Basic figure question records
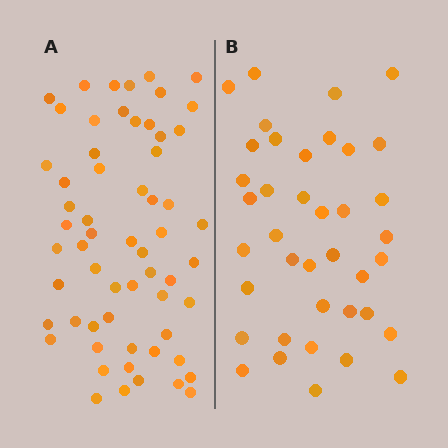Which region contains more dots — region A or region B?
Region A (the left region) has more dots.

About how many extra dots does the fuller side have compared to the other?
Region A has approximately 20 more dots than region B.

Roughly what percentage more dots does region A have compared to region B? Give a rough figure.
About 55% more.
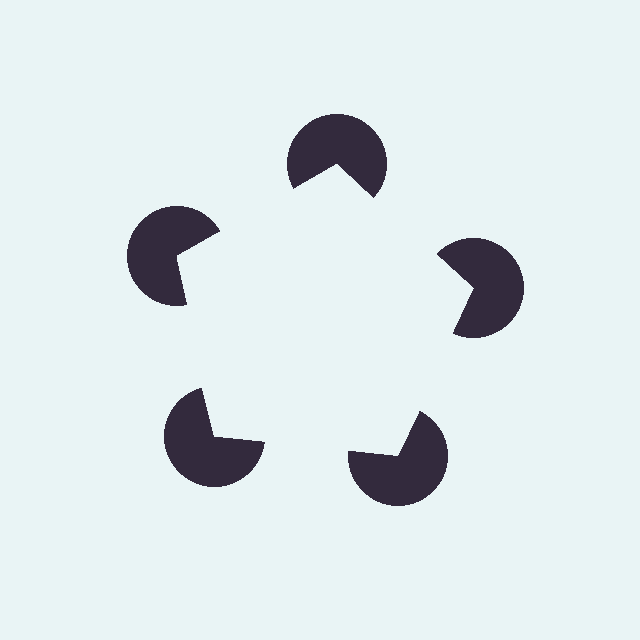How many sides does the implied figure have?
5 sides.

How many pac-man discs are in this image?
There are 5 — one at each vertex of the illusory pentagon.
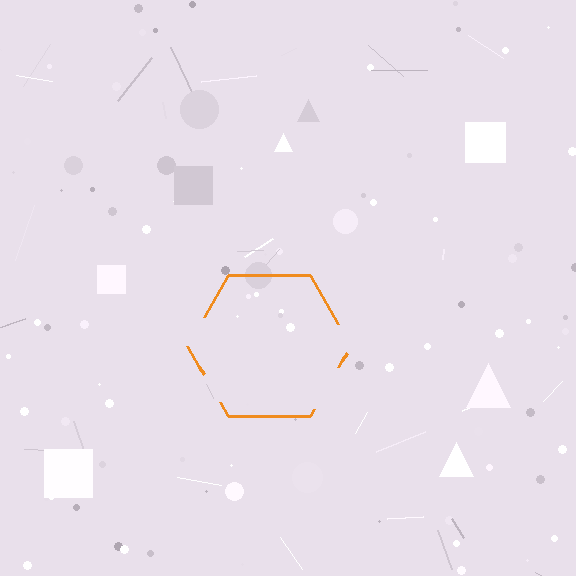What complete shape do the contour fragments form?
The contour fragments form a hexagon.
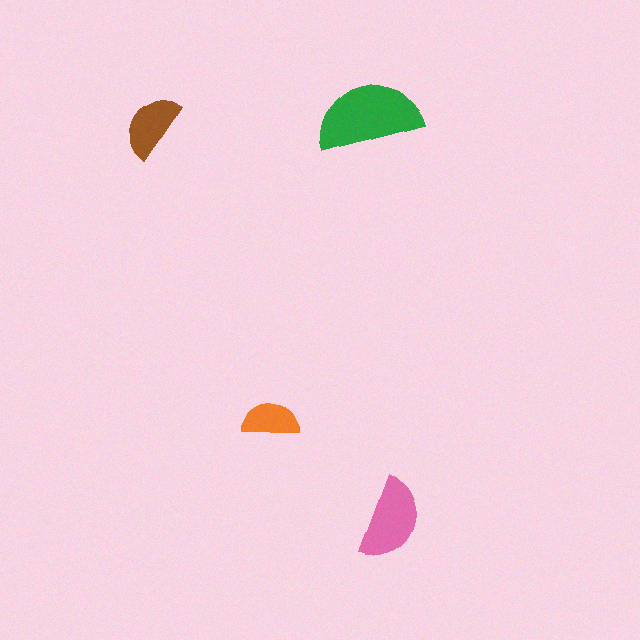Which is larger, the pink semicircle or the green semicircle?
The green one.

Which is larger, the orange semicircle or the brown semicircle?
The brown one.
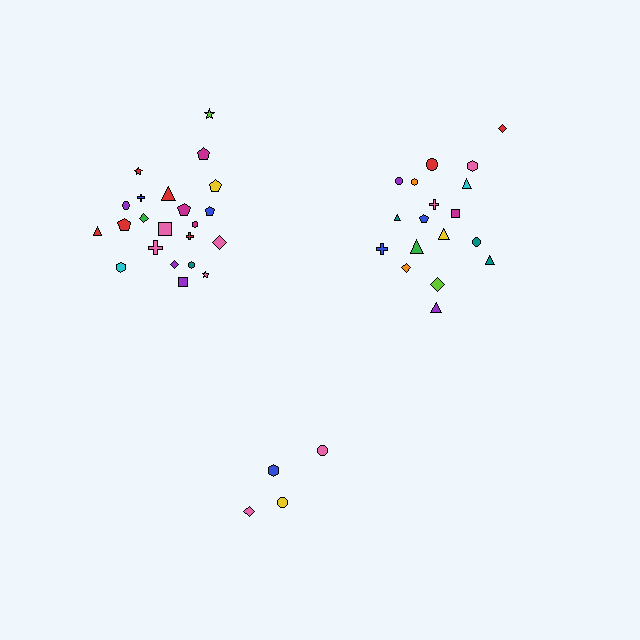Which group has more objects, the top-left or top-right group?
The top-left group.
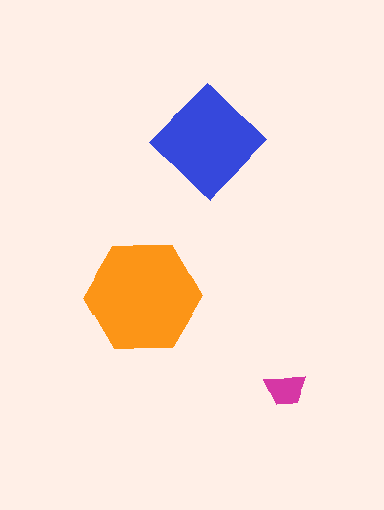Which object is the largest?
The orange hexagon.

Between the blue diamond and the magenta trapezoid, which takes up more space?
The blue diamond.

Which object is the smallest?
The magenta trapezoid.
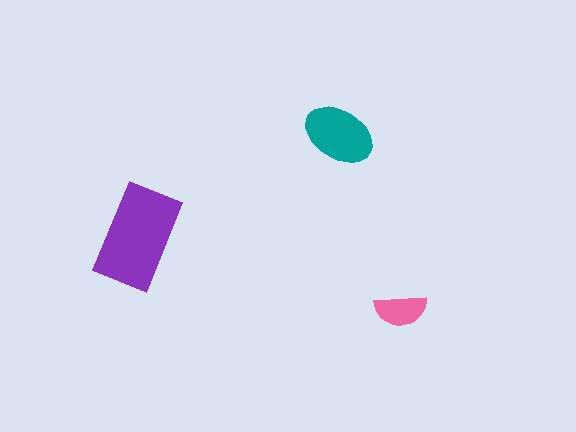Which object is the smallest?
The pink semicircle.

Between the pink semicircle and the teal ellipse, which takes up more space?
The teal ellipse.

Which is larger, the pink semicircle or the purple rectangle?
The purple rectangle.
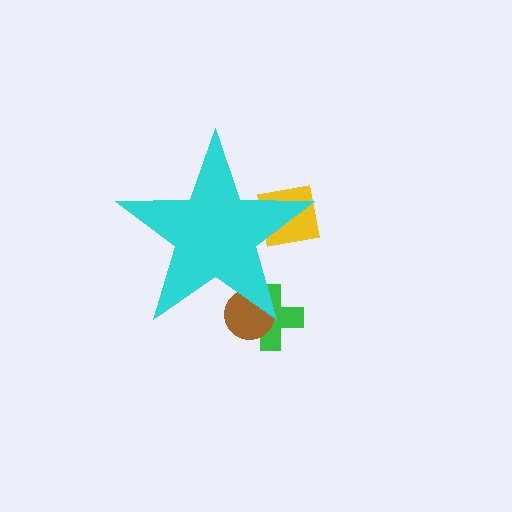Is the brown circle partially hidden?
Yes, the brown circle is partially hidden behind the cyan star.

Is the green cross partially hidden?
Yes, the green cross is partially hidden behind the cyan star.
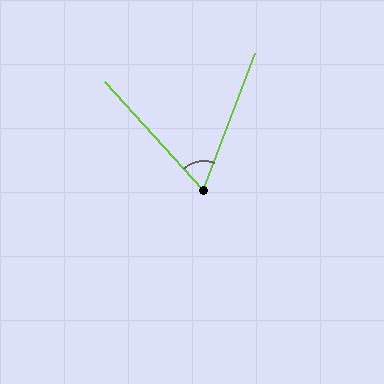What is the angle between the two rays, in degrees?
Approximately 63 degrees.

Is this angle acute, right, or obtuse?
It is acute.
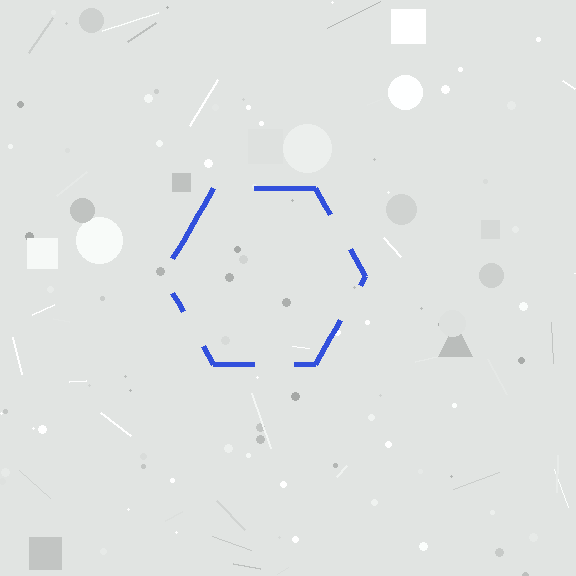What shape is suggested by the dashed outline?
The dashed outline suggests a hexagon.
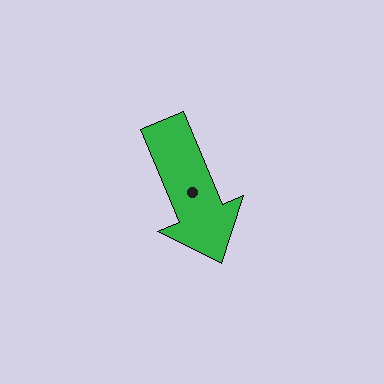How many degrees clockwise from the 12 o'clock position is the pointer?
Approximately 158 degrees.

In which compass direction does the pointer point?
South.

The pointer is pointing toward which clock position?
Roughly 5 o'clock.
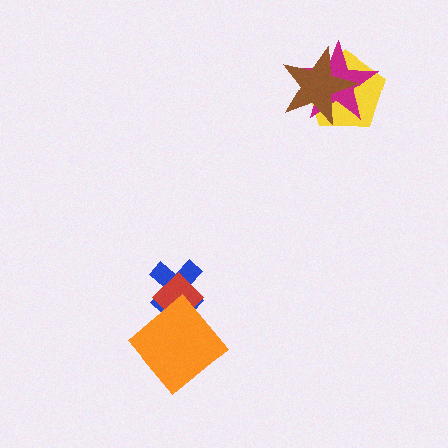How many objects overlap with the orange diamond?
2 objects overlap with the orange diamond.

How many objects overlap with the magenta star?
2 objects overlap with the magenta star.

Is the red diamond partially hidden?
Yes, it is partially covered by another shape.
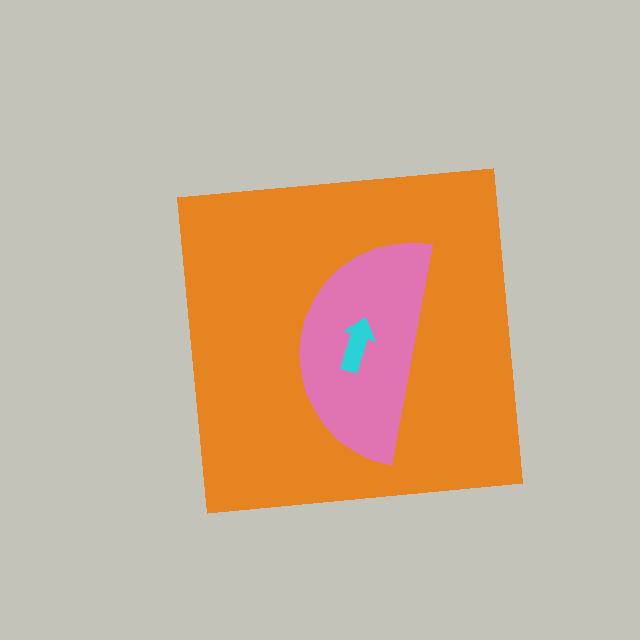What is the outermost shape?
The orange square.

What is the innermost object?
The cyan arrow.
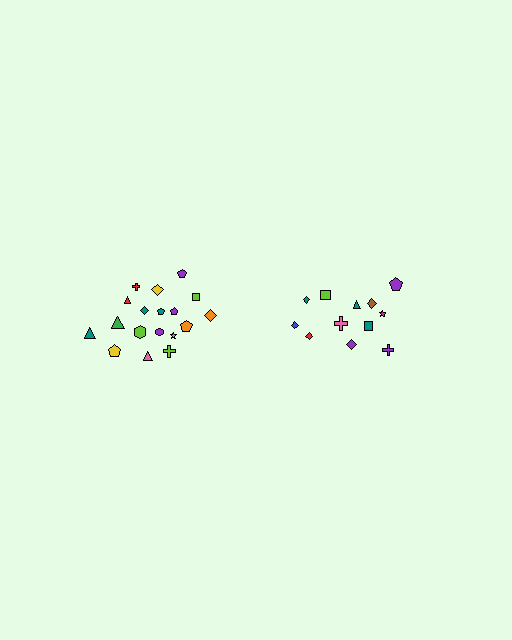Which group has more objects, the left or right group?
The left group.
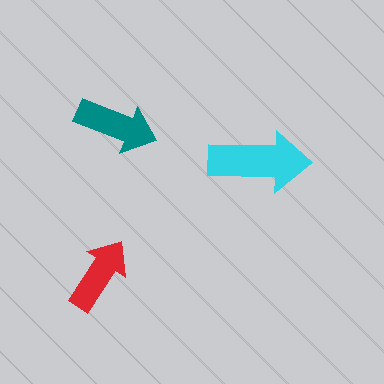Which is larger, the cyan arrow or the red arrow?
The cyan one.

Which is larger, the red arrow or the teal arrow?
The teal one.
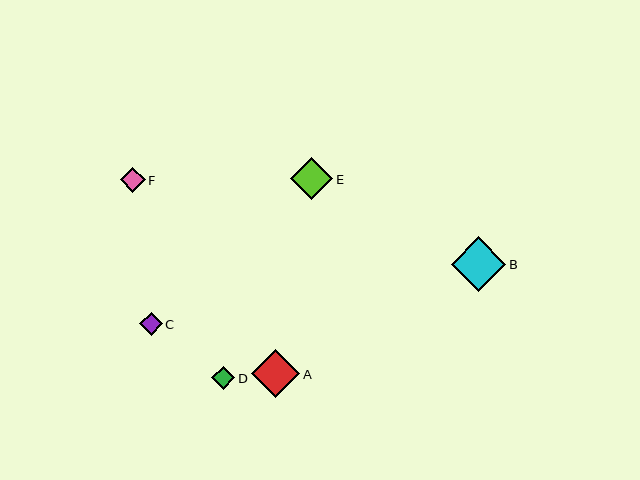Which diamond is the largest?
Diamond B is the largest with a size of approximately 55 pixels.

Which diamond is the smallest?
Diamond C is the smallest with a size of approximately 23 pixels.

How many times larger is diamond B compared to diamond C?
Diamond B is approximately 2.4 times the size of diamond C.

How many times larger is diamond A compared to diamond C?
Diamond A is approximately 2.1 times the size of diamond C.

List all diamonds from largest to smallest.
From largest to smallest: B, A, E, F, D, C.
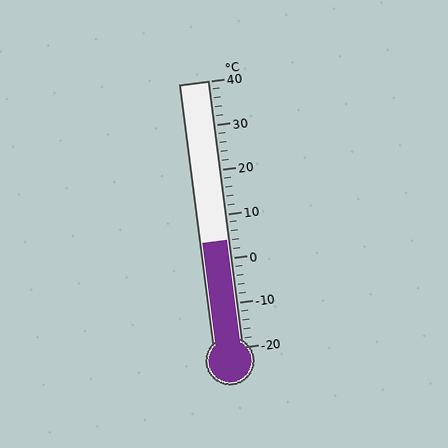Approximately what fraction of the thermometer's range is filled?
The thermometer is filled to approximately 40% of its range.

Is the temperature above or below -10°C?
The temperature is above -10°C.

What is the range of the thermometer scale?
The thermometer scale ranges from -20°C to 40°C.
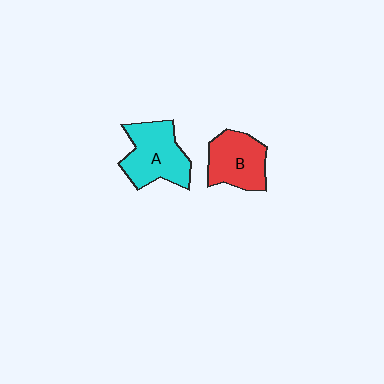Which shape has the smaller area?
Shape B (red).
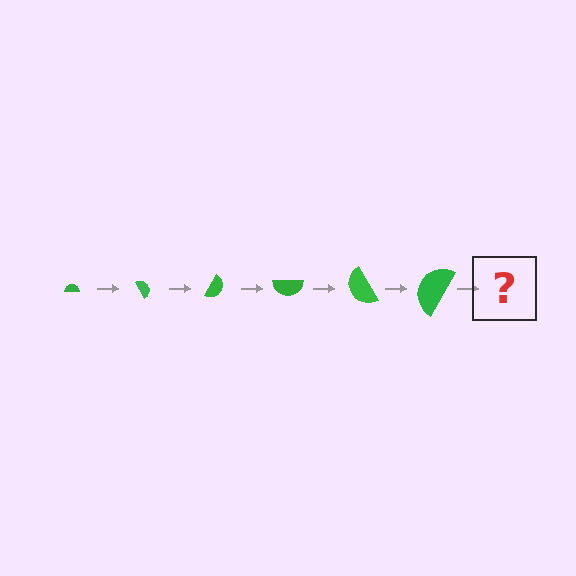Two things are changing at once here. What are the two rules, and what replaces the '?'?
The two rules are that the semicircle grows larger each step and it rotates 60 degrees clockwise each step. The '?' should be a semicircle, larger than the previous one and rotated 360 degrees clockwise from the start.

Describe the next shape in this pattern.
It should be a semicircle, larger than the previous one and rotated 360 degrees clockwise from the start.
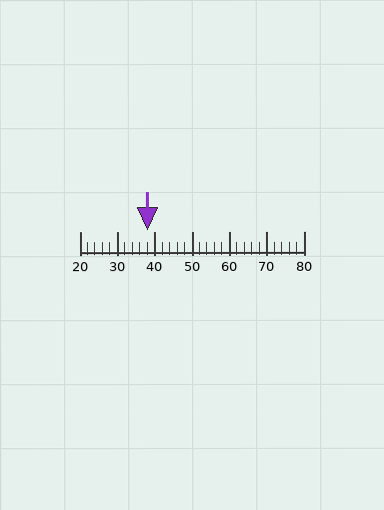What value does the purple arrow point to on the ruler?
The purple arrow points to approximately 38.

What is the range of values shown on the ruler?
The ruler shows values from 20 to 80.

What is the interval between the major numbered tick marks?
The major tick marks are spaced 10 units apart.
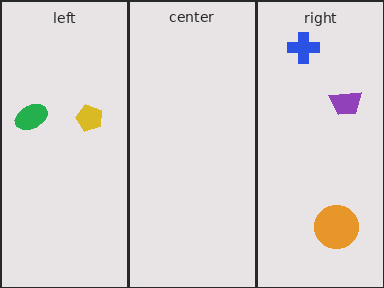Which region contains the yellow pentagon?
The left region.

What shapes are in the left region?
The yellow pentagon, the green ellipse.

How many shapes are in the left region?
2.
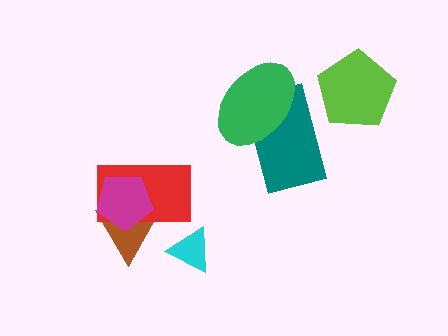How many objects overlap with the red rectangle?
2 objects overlap with the red rectangle.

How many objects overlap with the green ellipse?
1 object overlaps with the green ellipse.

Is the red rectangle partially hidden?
Yes, it is partially covered by another shape.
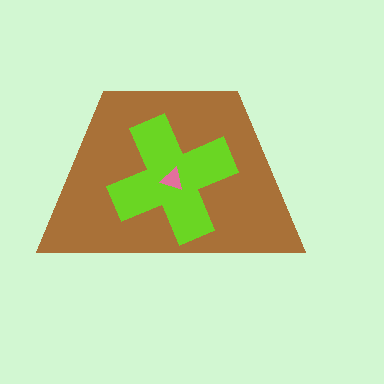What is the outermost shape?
The brown trapezoid.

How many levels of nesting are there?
3.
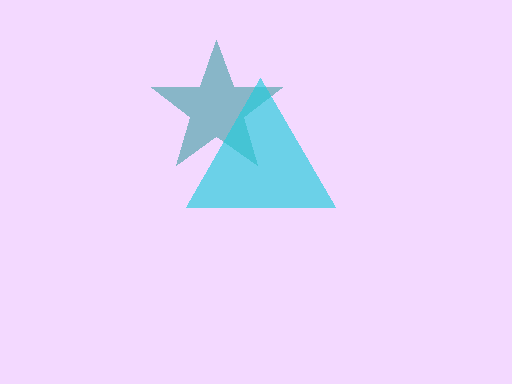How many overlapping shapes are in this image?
There are 2 overlapping shapes in the image.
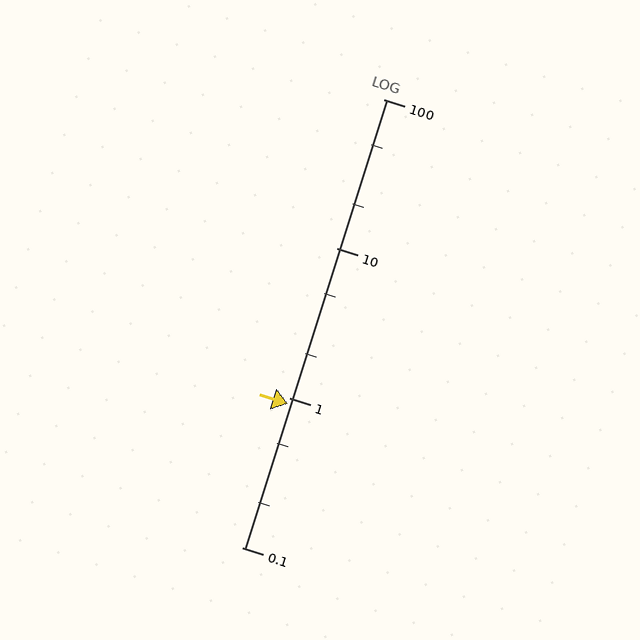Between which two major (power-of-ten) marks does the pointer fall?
The pointer is between 0.1 and 1.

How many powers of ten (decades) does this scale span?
The scale spans 3 decades, from 0.1 to 100.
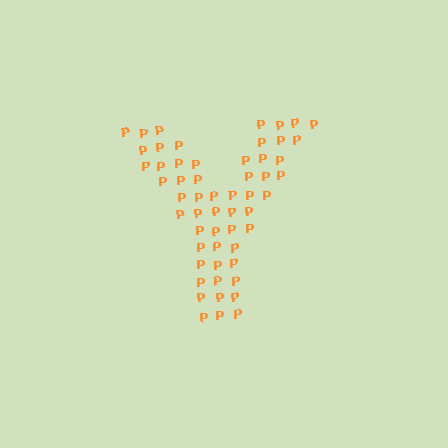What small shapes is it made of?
It is made of small letter P's.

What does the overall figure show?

=== WHAT IS REQUIRED ===
Omit all pictures and write out, exactly, only the lines from the line containing "What shapes are in the left region?" through the last line of the entries above.

=== CORRECT ANSWER ===
What shapes are in the left region?
The yellow pentagon, the green ellipse.

How many shapes are in the left region?
2.
How many objects overlap with the red rectangle?
2 objects overlap with the red rectangle.

How many objects overlap with the green ellipse?
1 object overlaps with the green ellipse.

Is the red rectangle partially hidden?
Yes, it is partially covered by another shape.
What is the outermost shape?
The brown trapezoid.

How many levels of nesting are there?
3.
How many overlapping shapes are in this image?
There are 2 overlapping shapes in the image.
Between which two major (power-of-ten) marks does the pointer fall?
The pointer is between 0.1 and 1.

How many powers of ten (decades) does this scale span?
The scale spans 3 decades, from 0.1 to 100.
What small shapes is it made of?
It is made of small letter P's.

What does the overall figure show?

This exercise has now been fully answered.